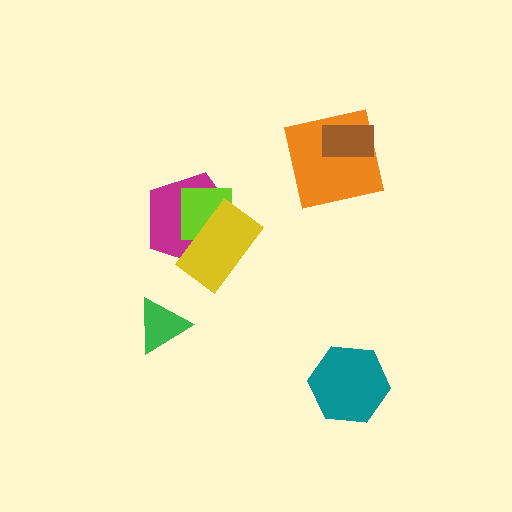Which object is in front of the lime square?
The yellow rectangle is in front of the lime square.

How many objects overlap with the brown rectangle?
1 object overlaps with the brown rectangle.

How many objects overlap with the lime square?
2 objects overlap with the lime square.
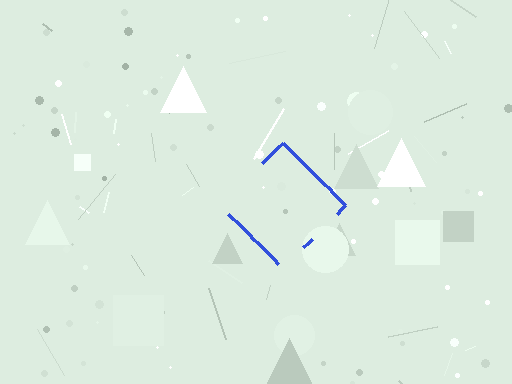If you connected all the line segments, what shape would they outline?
They would outline a diamond.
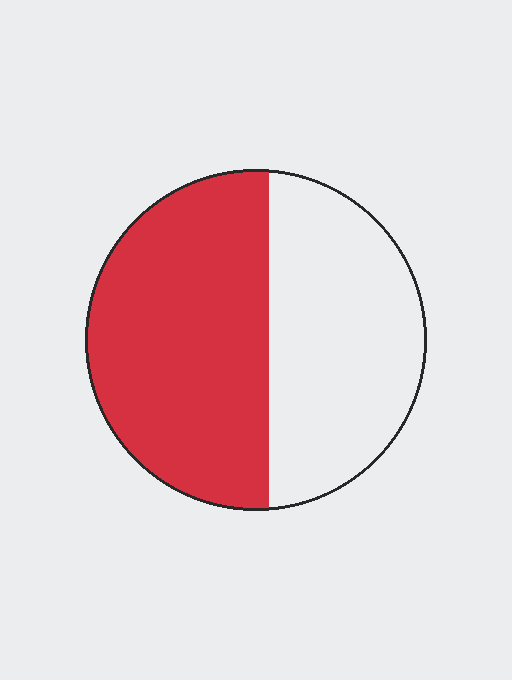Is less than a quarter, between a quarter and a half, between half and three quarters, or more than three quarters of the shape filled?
Between half and three quarters.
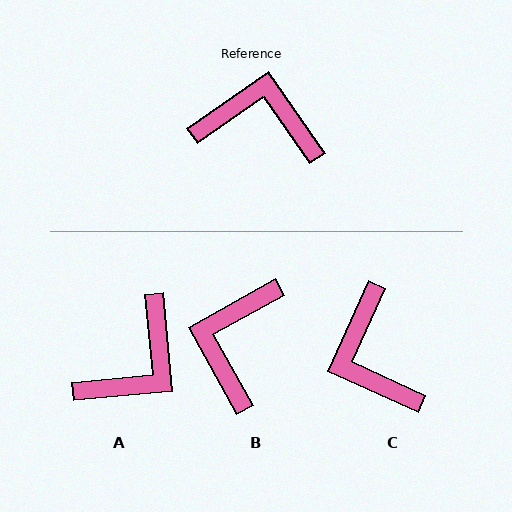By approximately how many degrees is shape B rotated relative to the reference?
Approximately 84 degrees counter-clockwise.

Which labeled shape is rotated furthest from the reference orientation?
C, about 121 degrees away.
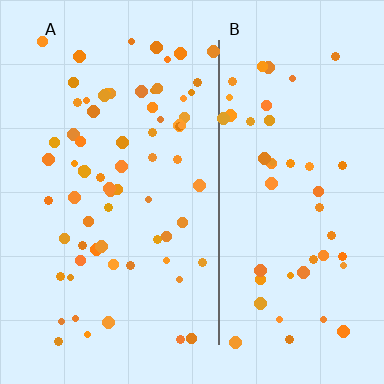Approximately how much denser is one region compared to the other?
Approximately 1.4× — region A over region B.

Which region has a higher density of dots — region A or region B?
A (the left).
*****
◆ **What is expected**: Emit the lines of the data above from the one containing "If you connected" through its final line, both endpoints included. Pictures do not belong in the output.

◆ **Complete response**:
If you connected all the line segments, what shape would they outline?
They would outline a diamond.
Is less than a quarter, between a quarter and a half, between half and three quarters, or more than three quarters of the shape filled?
Between half and three quarters.
By approximately how many degrees is shape B rotated relative to the reference?
Approximately 84 degrees counter-clockwise.

Which labeled shape is rotated furthest from the reference orientation?
C, about 121 degrees away.
Approximately how much denser is one region compared to the other?
Approximately 1.4× — region A over region B.

Which region has a higher density of dots — region A or region B?
A (the left).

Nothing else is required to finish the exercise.